→ **Exercise requirements**
Reproduce the data below word for word, setting aside any picture it holds.

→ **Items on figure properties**
^^^^^^^^^^^^^^^^

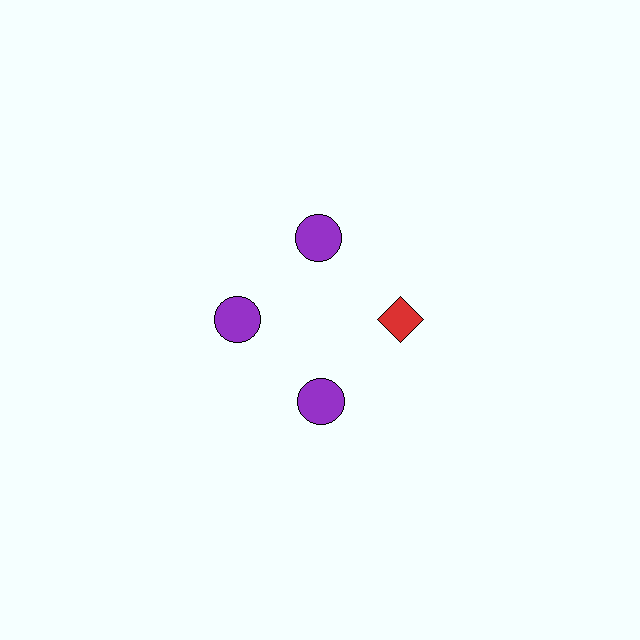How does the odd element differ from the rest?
It differs in both color (red instead of purple) and shape (diamond instead of circle).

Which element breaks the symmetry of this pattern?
The red diamond at roughly the 3 o'clock position breaks the symmetry. All other shapes are purple circles.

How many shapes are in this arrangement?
There are 4 shapes arranged in a ring pattern.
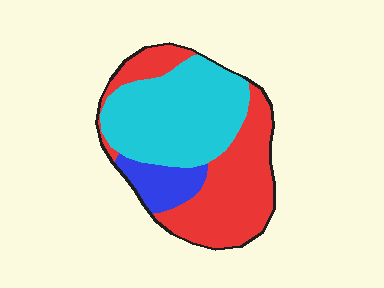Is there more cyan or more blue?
Cyan.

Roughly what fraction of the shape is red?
Red covers roughly 45% of the shape.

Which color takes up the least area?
Blue, at roughly 10%.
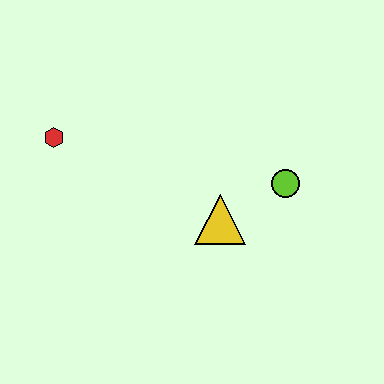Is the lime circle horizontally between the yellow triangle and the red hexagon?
No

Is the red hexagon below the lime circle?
No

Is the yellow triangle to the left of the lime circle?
Yes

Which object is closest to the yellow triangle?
The lime circle is closest to the yellow triangle.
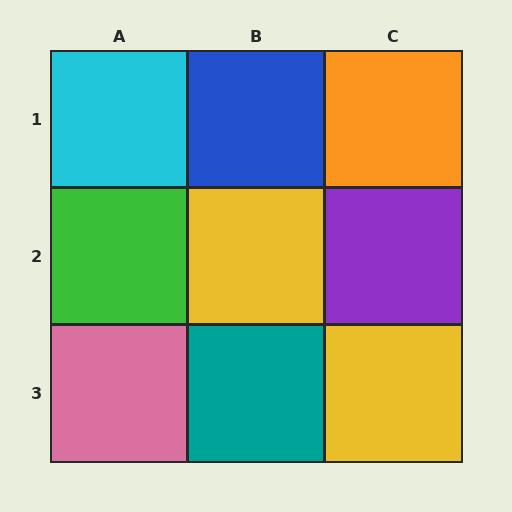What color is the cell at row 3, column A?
Pink.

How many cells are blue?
1 cell is blue.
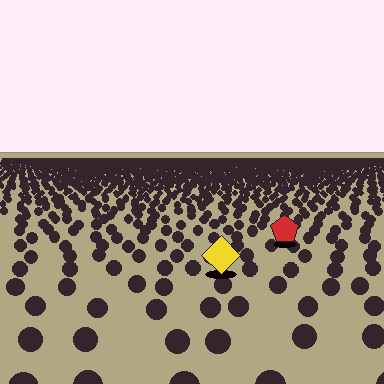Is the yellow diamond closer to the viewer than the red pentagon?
Yes. The yellow diamond is closer — you can tell from the texture gradient: the ground texture is coarser near it.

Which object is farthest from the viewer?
The red pentagon is farthest from the viewer. It appears smaller and the ground texture around it is denser.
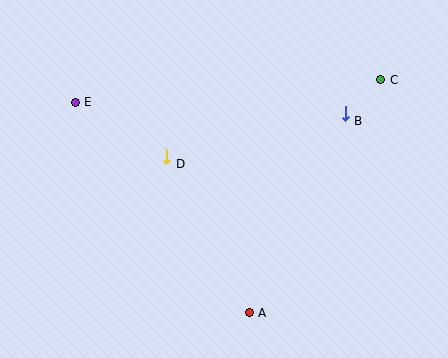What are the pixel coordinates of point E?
Point E is at (75, 102).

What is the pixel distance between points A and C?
The distance between A and C is 268 pixels.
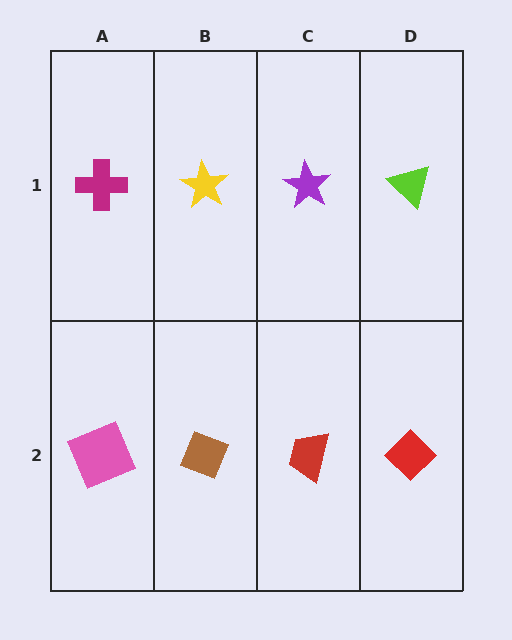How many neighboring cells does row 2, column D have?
2.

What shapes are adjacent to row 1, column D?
A red diamond (row 2, column D), a purple star (row 1, column C).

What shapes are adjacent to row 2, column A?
A magenta cross (row 1, column A), a brown diamond (row 2, column B).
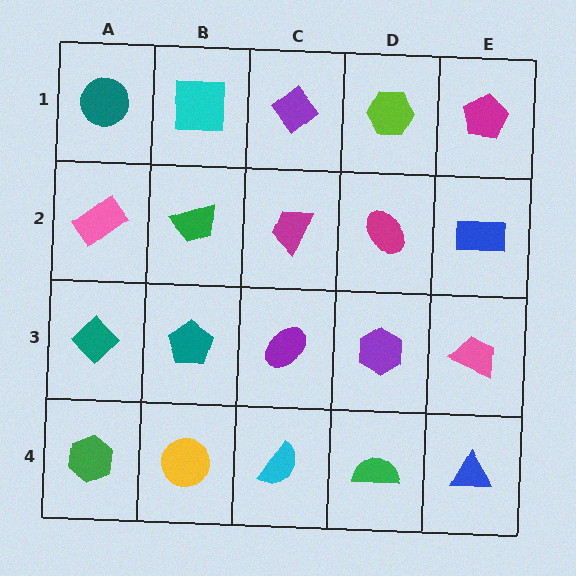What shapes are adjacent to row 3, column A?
A pink rectangle (row 2, column A), a green hexagon (row 4, column A), a teal pentagon (row 3, column B).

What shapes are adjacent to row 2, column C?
A purple diamond (row 1, column C), a purple ellipse (row 3, column C), a green trapezoid (row 2, column B), a magenta ellipse (row 2, column D).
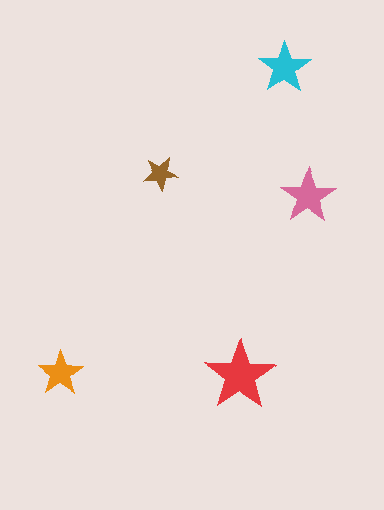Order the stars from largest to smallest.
the red one, the pink one, the cyan one, the orange one, the brown one.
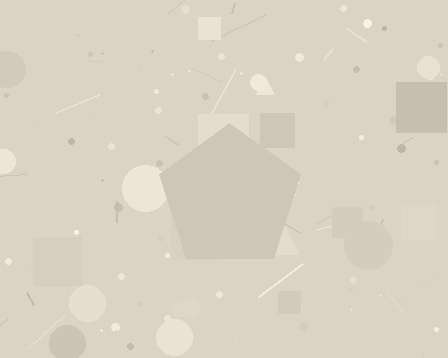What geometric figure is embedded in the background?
A pentagon is embedded in the background.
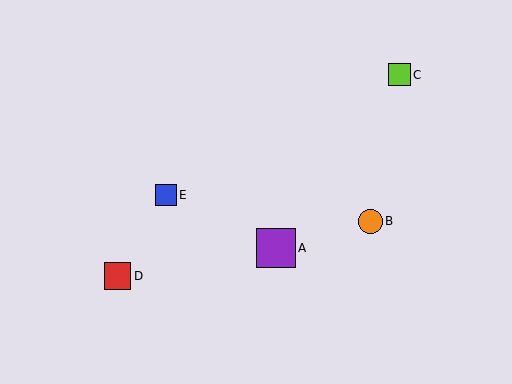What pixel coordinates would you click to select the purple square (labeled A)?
Click at (276, 248) to select the purple square A.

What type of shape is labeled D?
Shape D is a red square.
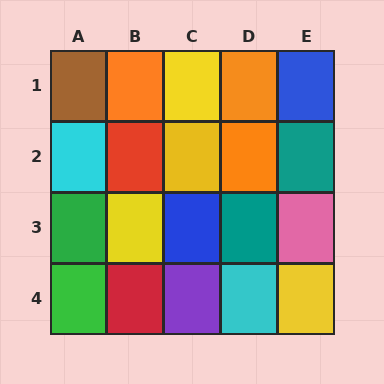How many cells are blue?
2 cells are blue.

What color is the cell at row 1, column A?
Brown.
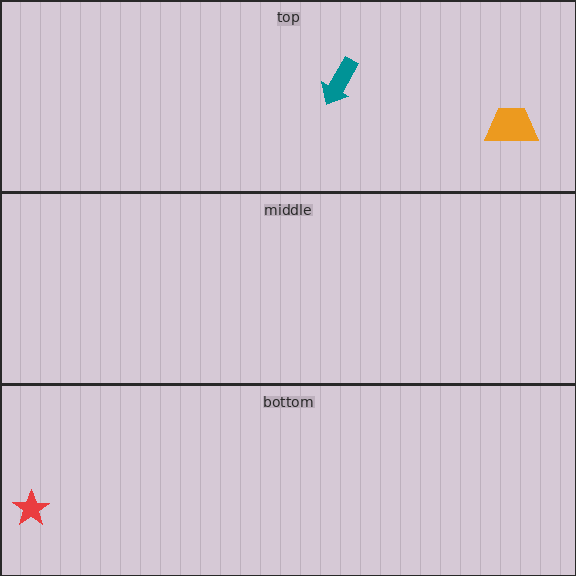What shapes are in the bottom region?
The red star.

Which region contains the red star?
The bottom region.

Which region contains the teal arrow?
The top region.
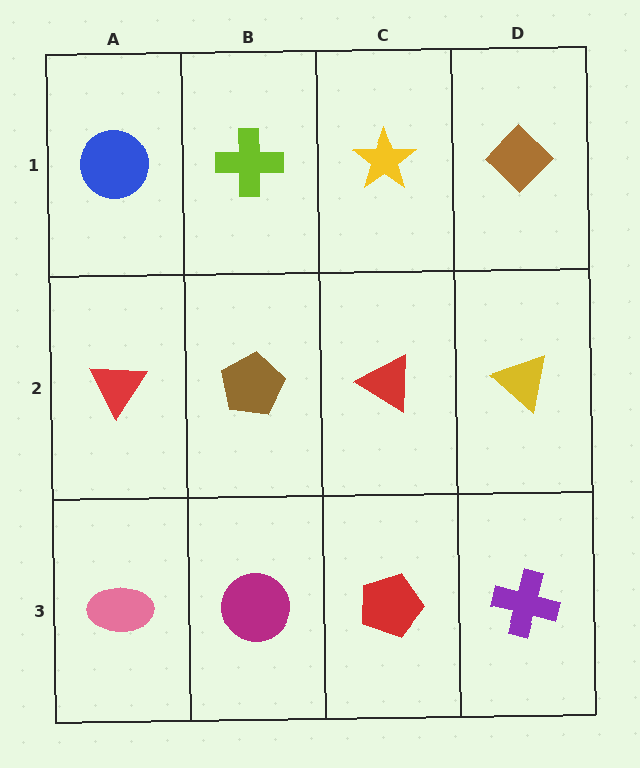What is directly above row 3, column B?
A brown pentagon.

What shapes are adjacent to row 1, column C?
A red triangle (row 2, column C), a lime cross (row 1, column B), a brown diamond (row 1, column D).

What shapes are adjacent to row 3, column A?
A red triangle (row 2, column A), a magenta circle (row 3, column B).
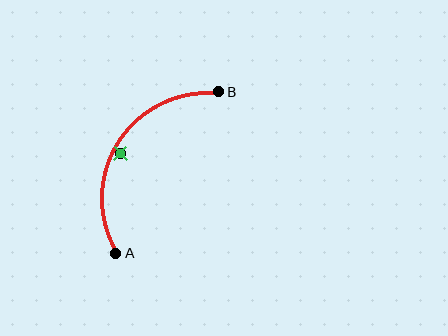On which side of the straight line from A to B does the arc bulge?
The arc bulges to the left of the straight line connecting A and B.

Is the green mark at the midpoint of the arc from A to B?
No — the green mark does not lie on the arc at all. It sits slightly inside the curve.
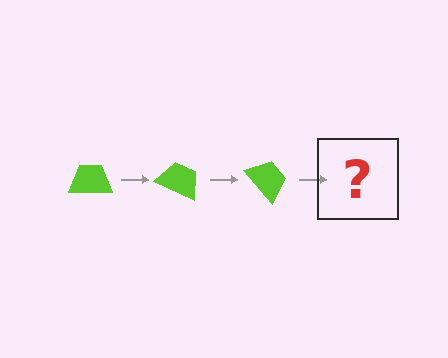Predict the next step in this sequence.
The next step is a lime trapezoid rotated 75 degrees clockwise.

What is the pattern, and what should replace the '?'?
The pattern is that the trapezoid rotates 25 degrees clockwise each step. The '?' should be a lime trapezoid rotated 75 degrees clockwise.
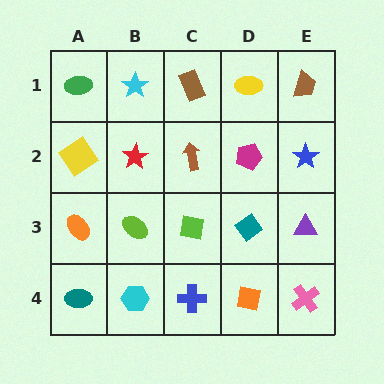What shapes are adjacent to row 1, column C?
A brown arrow (row 2, column C), a cyan star (row 1, column B), a yellow ellipse (row 1, column D).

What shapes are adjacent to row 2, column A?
A green ellipse (row 1, column A), an orange ellipse (row 3, column A), a red star (row 2, column B).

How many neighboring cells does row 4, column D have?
3.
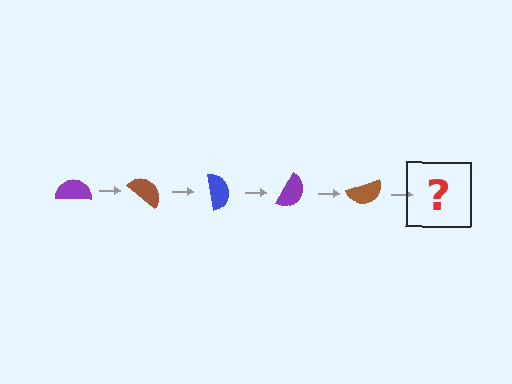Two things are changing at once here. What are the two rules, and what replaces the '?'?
The two rules are that it rotates 40 degrees clockwise each step and the color cycles through purple, brown, and blue. The '?' should be a blue semicircle, rotated 200 degrees clockwise from the start.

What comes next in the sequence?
The next element should be a blue semicircle, rotated 200 degrees clockwise from the start.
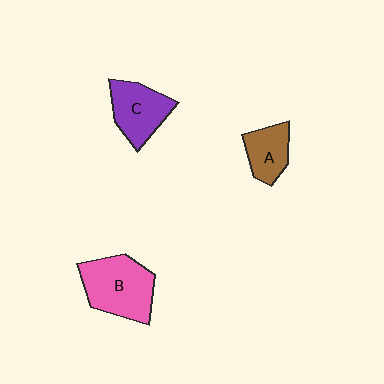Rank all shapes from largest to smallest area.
From largest to smallest: B (pink), C (purple), A (brown).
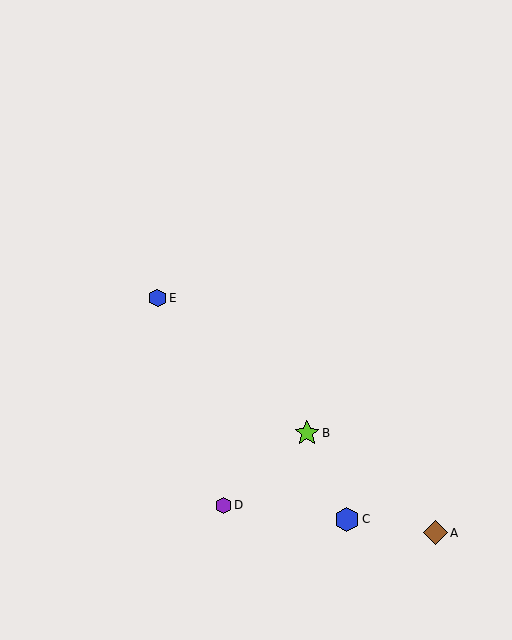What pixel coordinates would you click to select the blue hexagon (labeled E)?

^^^^^^^^^^^^^^^^

→ **Response**
How does the odd element differ from the rest?
It differs in both color (red instead of purple) and shape (diamond instead of circle).

Which element breaks the symmetry of this pattern?
The red diamond at roughly the 3 o'clock position breaks the symmetry. All other shapes are purple circles.

How many shapes are in this arrangement?
There are 4 shapes arranged in a ring pattern.
Is there more cyan or more blue?
Cyan.

Roughly what fraction of the shape is red?
Red covers roughly 45% of the shape.

Which color takes up the least area?
Blue, at roughly 10%.
Is the lime circle horizontally between the yellow triangle and the red hexagon?
No

Is the red hexagon below the lime circle?
No

Is the yellow triangle to the left of the lime circle?
Yes

Which object is closest to the yellow triangle?
The lime circle is closest to the yellow triangle.
What color is the cell at row 3, column A?
Pink.

How many cells are blue?
1 cell is blue.
Is the yellow diamond closer to the viewer than the red pentagon?
Yes. The yellow diamond is closer — you can tell from the texture gradient: the ground texture is coarser near it.

Which object is farthest from the viewer?
The red pentagon is farthest from the viewer. It appears smaller and the ground texture around it is denser.
What are the pixel coordinates of point E?
Point E is at (75, 102).

What is the pixel distance between points A and C?
The distance between A and C is 268 pixels.
How many neighboring cells does row 2, column D have?
2.

What shapes are adjacent to row 1, column D?
A red diamond (row 2, column D), a purple star (row 1, column C).

What shapes are adjacent to row 2, column A?
A magenta cross (row 1, column A), a brown diamond (row 2, column B).
What shapes are adjacent to row 3, column A?
A pink rectangle (row 2, column A), a green hexagon (row 4, column A), a teal pentagon (row 3, column B).

What shapes are adjacent to row 2, column C?
A purple diamond (row 1, column C), a purple ellipse (row 3, column C), a green trapezoid (row 2, column B), a magenta ellipse (row 2, column D).
Order the stars from largest to smallest.
the red one, the pink one, the cyan one, the orange one, the brown one.
What geometric figure is embedded in the background?
A pentagon is embedded in the background.
What pixel coordinates would you click to select the purple square (labeled A)?
Click at (276, 248) to select the purple square A.

What type of shape is labeled D?
Shape D is a red square.
How many cells are blue?
2 cells are blue.

What color is the cell at row 1, column A?
Brown.
What shapes are in the bottom region?
The red star.

Which region contains the red star?
The bottom region.

Which region contains the teal arrow?
The top region.
What is directly above row 3, column B?
A brown pentagon.

What shapes are adjacent to row 1, column C?
A red triangle (row 2, column C), a lime cross (row 1, column B), a brown diamond (row 1, column D).

What shapes are adjacent to row 3, column A?
A red triangle (row 2, column A), a magenta circle (row 3, column B).
On which side of the straight line from A to B does the arc bulge?
The arc bulges to the left of the straight line connecting A and B.

Is the green mark at the midpoint of the arc from A to B?
No — the green mark does not lie on the arc at all. It sits slightly inside the curve.
Predict the next step in this sequence.
The next step is a lime trapezoid rotated 75 degrees clockwise.

What is the pattern, and what should replace the '?'?
The pattern is that the trapezoid rotates 25 degrees clockwise each step. The '?' should be a lime trapezoid rotated 75 degrees clockwise.
What shapes are adjacent to row 1, column C?
A brown arrow (row 2, column C), a cyan star (row 1, column B), a yellow ellipse (row 1, column D).

What shapes are adjacent to row 2, column A?
A green ellipse (row 1, column A), an orange ellipse (row 3, column A), a red star (row 2, column B).

How many neighboring cells does row 4, column D have?
3.
Two things are changing at once here. What are the two rules, and what replaces the '?'?
The two rules are that it rotates 40 degrees clockwise each step and the color cycles through purple, brown, and blue. The '?' should be a blue semicircle, rotated 200 degrees clockwise from the start.

What comes next in the sequence?
The next element should be a blue semicircle, rotated 200 degrees clockwise from the start.
Rank all shapes from largest to smallest area.
From largest to smallest: B (pink), C (purple), A (brown).
What pixel coordinates would you click to select the blue hexagon (labeled E)?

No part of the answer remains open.